[Rows from a dataset]
○ ○ ○ ○
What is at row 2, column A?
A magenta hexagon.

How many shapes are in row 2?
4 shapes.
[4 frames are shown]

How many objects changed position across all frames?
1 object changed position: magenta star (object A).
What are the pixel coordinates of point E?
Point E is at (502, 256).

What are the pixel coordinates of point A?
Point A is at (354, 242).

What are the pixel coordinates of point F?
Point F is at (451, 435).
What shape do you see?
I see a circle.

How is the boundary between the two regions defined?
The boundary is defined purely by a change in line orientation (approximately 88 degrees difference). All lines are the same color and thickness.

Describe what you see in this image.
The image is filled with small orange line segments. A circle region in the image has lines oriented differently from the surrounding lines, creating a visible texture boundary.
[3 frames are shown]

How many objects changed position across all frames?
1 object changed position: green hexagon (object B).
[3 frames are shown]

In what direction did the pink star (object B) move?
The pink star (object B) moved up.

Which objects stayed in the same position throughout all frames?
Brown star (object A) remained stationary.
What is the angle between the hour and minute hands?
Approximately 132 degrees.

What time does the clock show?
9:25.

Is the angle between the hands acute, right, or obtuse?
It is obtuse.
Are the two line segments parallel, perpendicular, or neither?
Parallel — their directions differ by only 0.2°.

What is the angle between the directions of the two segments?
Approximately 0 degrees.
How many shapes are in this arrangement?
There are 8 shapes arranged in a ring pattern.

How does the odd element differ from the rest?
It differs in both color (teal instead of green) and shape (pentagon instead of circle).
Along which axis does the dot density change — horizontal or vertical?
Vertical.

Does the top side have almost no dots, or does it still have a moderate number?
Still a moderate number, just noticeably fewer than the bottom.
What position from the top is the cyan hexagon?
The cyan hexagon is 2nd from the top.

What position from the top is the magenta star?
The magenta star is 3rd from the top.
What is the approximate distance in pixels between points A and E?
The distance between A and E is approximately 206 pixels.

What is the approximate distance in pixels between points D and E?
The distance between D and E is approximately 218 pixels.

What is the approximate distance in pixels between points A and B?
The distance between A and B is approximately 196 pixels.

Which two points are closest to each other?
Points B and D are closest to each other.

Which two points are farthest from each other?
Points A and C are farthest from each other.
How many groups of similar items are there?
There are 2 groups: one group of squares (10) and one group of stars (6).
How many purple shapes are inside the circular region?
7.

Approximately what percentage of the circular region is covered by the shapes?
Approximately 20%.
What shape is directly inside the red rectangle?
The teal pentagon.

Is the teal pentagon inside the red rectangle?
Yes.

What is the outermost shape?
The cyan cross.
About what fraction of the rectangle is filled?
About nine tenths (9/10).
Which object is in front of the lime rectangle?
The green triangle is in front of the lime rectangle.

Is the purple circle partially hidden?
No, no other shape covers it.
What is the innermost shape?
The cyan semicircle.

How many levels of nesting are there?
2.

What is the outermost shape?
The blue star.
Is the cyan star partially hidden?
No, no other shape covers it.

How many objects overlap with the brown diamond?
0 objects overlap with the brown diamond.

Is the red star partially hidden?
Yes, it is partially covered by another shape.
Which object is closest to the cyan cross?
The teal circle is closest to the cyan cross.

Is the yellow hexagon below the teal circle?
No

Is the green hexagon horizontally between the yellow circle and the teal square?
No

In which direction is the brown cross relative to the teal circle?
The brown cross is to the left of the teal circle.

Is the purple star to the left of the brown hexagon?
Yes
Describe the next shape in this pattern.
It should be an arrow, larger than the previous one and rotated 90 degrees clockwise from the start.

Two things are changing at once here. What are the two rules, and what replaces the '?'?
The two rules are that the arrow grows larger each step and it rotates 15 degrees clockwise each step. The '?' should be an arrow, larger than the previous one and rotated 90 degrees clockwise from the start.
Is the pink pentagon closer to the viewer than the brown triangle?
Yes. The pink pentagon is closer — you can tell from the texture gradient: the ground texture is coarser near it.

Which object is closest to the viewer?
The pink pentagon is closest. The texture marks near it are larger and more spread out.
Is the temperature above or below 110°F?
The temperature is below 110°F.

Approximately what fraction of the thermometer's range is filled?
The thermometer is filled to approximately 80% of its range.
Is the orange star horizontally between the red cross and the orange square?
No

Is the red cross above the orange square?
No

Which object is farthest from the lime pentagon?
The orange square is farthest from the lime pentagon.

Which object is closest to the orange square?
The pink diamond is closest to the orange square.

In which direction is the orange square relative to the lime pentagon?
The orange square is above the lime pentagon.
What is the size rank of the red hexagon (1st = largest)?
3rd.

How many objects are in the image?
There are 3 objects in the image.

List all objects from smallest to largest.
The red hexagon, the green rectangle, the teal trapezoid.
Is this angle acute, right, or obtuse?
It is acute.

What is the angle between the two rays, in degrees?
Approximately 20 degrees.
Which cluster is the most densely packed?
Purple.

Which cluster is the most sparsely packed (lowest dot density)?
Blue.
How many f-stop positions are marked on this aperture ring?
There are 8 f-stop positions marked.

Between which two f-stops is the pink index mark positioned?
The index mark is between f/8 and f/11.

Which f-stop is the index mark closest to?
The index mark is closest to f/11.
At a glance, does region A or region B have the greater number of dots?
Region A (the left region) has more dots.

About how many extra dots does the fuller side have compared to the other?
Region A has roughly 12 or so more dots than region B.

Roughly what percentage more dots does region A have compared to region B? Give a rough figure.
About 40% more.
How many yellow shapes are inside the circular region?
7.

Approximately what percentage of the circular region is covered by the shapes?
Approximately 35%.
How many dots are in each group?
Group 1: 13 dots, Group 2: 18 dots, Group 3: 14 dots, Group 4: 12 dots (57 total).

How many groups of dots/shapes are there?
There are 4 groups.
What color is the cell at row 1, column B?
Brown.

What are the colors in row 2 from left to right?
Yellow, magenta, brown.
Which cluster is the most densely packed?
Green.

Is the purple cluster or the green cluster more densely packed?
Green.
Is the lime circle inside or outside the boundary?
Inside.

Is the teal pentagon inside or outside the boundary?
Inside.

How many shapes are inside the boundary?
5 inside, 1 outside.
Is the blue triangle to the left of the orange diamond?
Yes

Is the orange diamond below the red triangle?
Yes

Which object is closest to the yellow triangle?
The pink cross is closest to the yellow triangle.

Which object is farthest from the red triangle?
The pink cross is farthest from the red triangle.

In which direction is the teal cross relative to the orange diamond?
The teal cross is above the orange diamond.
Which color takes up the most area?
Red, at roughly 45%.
○ ○ ○ ○
= WHAT IS BEING ASKED =
Would you reproduce the material above in full, exactly as given?

= THE COMPLETED TASK =
What is at row 2, column A?
A magenta hexagon.

How many shapes are in row 2?
4 shapes.
[4 frames are shown]

How many objects changed position across all frames?
1 object changed position: magenta star (object A).
What are the pixel coordinates of point E?
Point E is at (502, 256).

What are the pixel coordinates of point A?
Point A is at (354, 242).

What are the pixel coordinates of point F?
Point F is at (451, 435).
What shape do you see?
I see a circle.

How is the boundary between the two regions defined?
The boundary is defined purely by a change in line orientation (approximately 88 degrees difference). All lines are the same color and thickness.

Describe what you see in this image.
The image is filled with small orange line segments. A circle region in the image has lines oriented differently from the surrounding lines, creating a visible texture boundary.
[3 frames are shown]

How many objects changed position across all frames?
1 object changed position: green hexagon (object B).
[3 frames are shown]

In what direction did the pink star (object B) move?
The pink star (object B) moved up.

Which objects stayed in the same position throughout all frames?
Brown star (object A) remained stationary.
What is the angle between the hour and minute hands?
Approximately 132 degrees.

What time does the clock show?
9:25.

Is the angle between the hands acute, right, or obtuse?
It is obtuse.
Are the two line segments parallel, perpendicular, or neither?
Parallel — their directions differ by only 0.2°.

What is the angle between the directions of the two segments?
Approximately 0 degrees.
How many shapes are in this arrangement?
There are 8 shapes arranged in a ring pattern.

How does the odd element differ from the rest?
It differs in both color (teal instead of green) and shape (pentagon instead of circle).
Along which axis does the dot density change — horizontal or vertical?
Vertical.

Does the top side have almost no dots, or does it still have a moderate number?
Still a moderate number, just noticeably fewer than the bottom.
What position from the top is the cyan hexagon?
The cyan hexagon is 2nd from the top.

What position from the top is the magenta star?
The magenta star is 3rd from the top.
What is the approximate distance in pixels between points A and E?
The distance between A and E is approximately 206 pixels.

What is the approximate distance in pixels between points D and E?
The distance between D and E is approximately 218 pixels.

What is the approximate distance in pixels between points A and B?
The distance between A and B is approximately 196 pixels.

Which two points are closest to each other?
Points B and D are closest to each other.

Which two points are farthest from each other?
Points A and C are farthest from each other.
How many groups of similar items are there?
There are 2 groups: one group of squares (10) and one group of stars (6).
How many purple shapes are inside the circular region?
7.

Approximately what percentage of the circular region is covered by the shapes?
Approximately 20%.
What shape is directly inside the red rectangle?
The teal pentagon.

Is the teal pentagon inside the red rectangle?
Yes.

What is the outermost shape?
The cyan cross.
About what fraction of the rectangle is filled?
About nine tenths (9/10).
Which object is in front of the lime rectangle?
The green triangle is in front of the lime rectangle.

Is the purple circle partially hidden?
No, no other shape covers it.
What is the innermost shape?
The cyan semicircle.

How many levels of nesting are there?
2.

What is the outermost shape?
The blue star.
Is the cyan star partially hidden?
No, no other shape covers it.

How many objects overlap with the brown diamond?
0 objects overlap with the brown diamond.

Is the red star partially hidden?
Yes, it is partially covered by another shape.
Which object is closest to the cyan cross?
The teal circle is closest to the cyan cross.

Is the yellow hexagon below the teal circle?
No

Is the green hexagon horizontally between the yellow circle and the teal square?
No

In which direction is the brown cross relative to the teal circle?
The brown cross is to the left of the teal circle.

Is the purple star to the left of the brown hexagon?
Yes
Describe the next shape in this pattern.
It should be an arrow, larger than the previous one and rotated 90 degrees clockwise from the start.

Two things are changing at once here. What are the two rules, and what replaces the '?'?
The two rules are that the arrow grows larger each step and it rotates 15 degrees clockwise each step. The '?' should be an arrow, larger than the previous one and rotated 90 degrees clockwise from the start.
Is the pink pentagon closer to the viewer than the brown triangle?
Yes. The pink pentagon is closer — you can tell from the texture gradient: the ground texture is coarser near it.

Which object is closest to the viewer?
The pink pentagon is closest. The texture marks near it are larger and more spread out.
Is the temperature above or below 110°F?
The temperature is below 110°F.

Approximately what fraction of the thermometer's range is filled?
The thermometer is filled to approximately 80% of its range.
Is the orange star horizontally between the red cross and the orange square?
No

Is the red cross above the orange square?
No

Which object is farthest from the lime pentagon?
The orange square is farthest from the lime pentagon.

Which object is closest to the orange square?
The pink diamond is closest to the orange square.

In which direction is the orange square relative to the lime pentagon?
The orange square is above the lime pentagon.
What is the size rank of the red hexagon (1st = largest)?
3rd.

How many objects are in the image?
There are 3 objects in the image.

List all objects from smallest to largest.
The red hexagon, the green rectangle, the teal trapezoid.
Is this angle acute, right, or obtuse?
It is acute.

What is the angle between the two rays, in degrees?
Approximately 20 degrees.
Which cluster is the most densely packed?
Purple.

Which cluster is the most sparsely packed (lowest dot density)?
Blue.
How many f-stop positions are marked on this aperture ring?
There are 8 f-stop positions marked.

Between which two f-stops is the pink index mark positioned?
The index mark is between f/8 and f/11.

Which f-stop is the index mark closest to?
The index mark is closest to f/11.
At a glance, does region A or region B have the greater number of dots?
Region A (the left region) has more dots.

About how many extra dots does the fuller side have compared to the other?
Region A has roughly 12 or so more dots than region B.

Roughly what percentage more dots does region A have compared to region B? Give a rough figure.
About 40% more.
How many yellow shapes are inside the circular region?
7.

Approximately what percentage of the circular region is covered by the shapes?
Approximately 35%.
How many dots are in each group?
Group 1: 13 dots, Group 2: 18 dots, Group 3: 14 dots, Group 4: 12 dots (57 total).

How many groups of dots/shapes are there?
There are 4 groups.
What color is the cell at row 1, column B?
Brown.

What are the colors in row 2 from left to right?
Yellow, magenta, brown.
Which cluster is the most densely packed?
Green.

Is the purple cluster or the green cluster more densely packed?
Green.
Is the lime circle inside or outside the boundary?
Inside.

Is the teal pentagon inside or outside the boundary?
Inside.

How many shapes are inside the boundary?
5 inside, 1 outside.
Is the blue triangle to the left of the orange diamond?
Yes

Is the orange diamond below the red triangle?
Yes

Which object is closest to the yellow triangle?
The pink cross is closest to the yellow triangle.

Which object is farthest from the red triangle?
The pink cross is farthest from the red triangle.

In which direction is the teal cross relative to the orange diamond?
The teal cross is above the orange diamond.
Which color takes up the most area?
Red, at roughly 45%.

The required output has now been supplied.